§ **Dataset rows**:
==*==

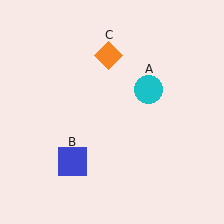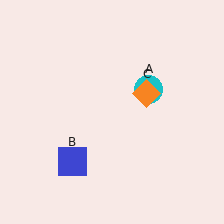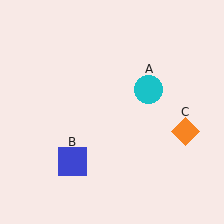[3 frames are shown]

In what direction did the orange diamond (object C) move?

==*==

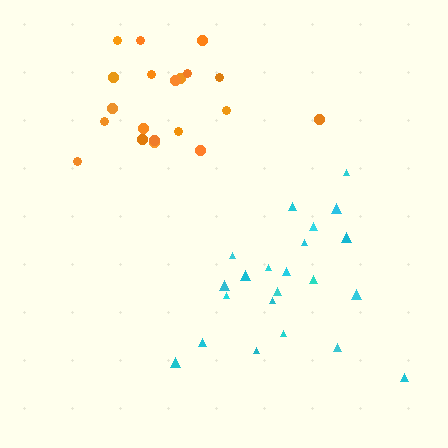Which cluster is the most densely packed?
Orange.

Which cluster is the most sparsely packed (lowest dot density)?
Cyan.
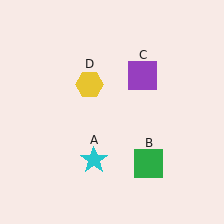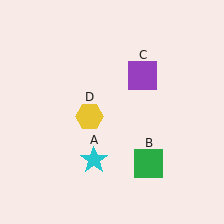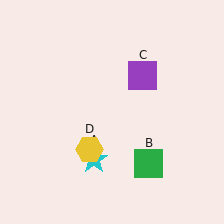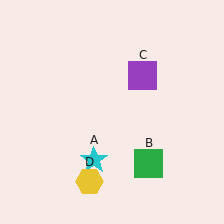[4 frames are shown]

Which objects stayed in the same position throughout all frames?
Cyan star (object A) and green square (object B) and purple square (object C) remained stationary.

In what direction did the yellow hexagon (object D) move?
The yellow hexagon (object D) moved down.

==*==

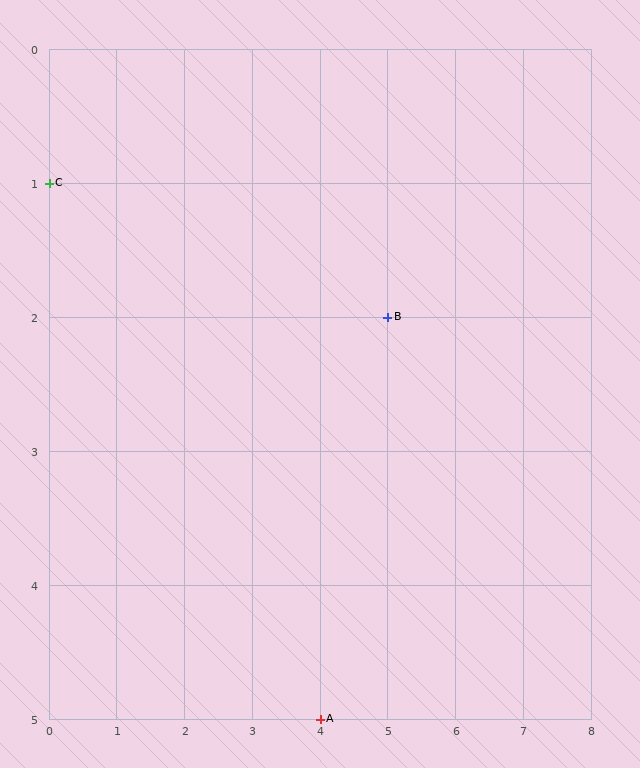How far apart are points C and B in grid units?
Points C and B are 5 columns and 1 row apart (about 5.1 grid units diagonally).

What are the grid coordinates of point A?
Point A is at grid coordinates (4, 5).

==*==

§ **Do this**:
Of the lines above, quote exactly those from the one with "[3 frames are shown]" through the one with "In what direction did the orange", ends included; pictures stay out.

§ **Written response**:
[3 frames are shown]

In what direction did the orange diamond (object C) move?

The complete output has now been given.